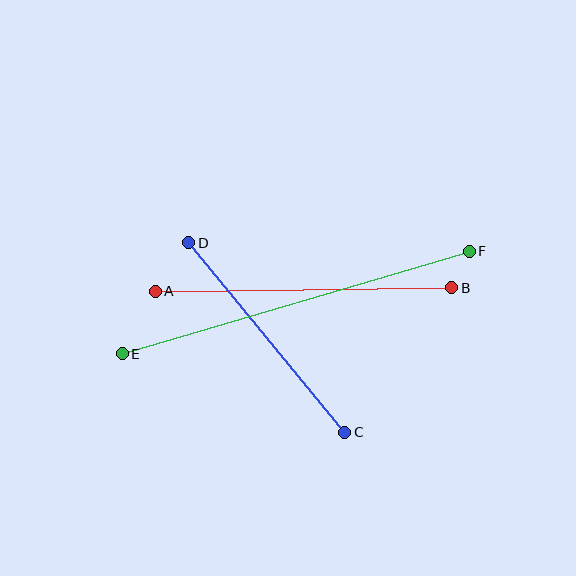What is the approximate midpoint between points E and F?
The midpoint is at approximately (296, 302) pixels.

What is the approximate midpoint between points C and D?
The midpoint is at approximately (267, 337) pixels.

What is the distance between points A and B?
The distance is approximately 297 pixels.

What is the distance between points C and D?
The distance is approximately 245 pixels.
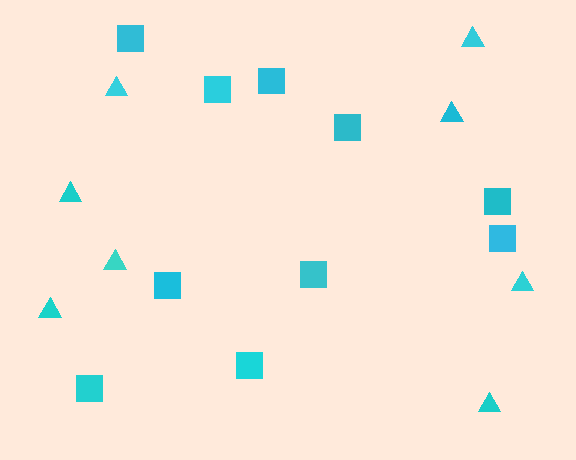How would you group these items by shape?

*WORK REQUIRED*. Print each of the records above exactly as written, leaving no picture in the copy.

*COMPLETE RESPONSE*.
What is the approximate midpoint between points E and F?
The midpoint is at approximately (296, 302) pixels.

What is the approximate midpoint between points C and D?
The midpoint is at approximately (267, 337) pixels.

What is the distance between points A and B?
The distance is approximately 297 pixels.

What is the distance between points C and D?
The distance is approximately 245 pixels.
How would you group these items by shape?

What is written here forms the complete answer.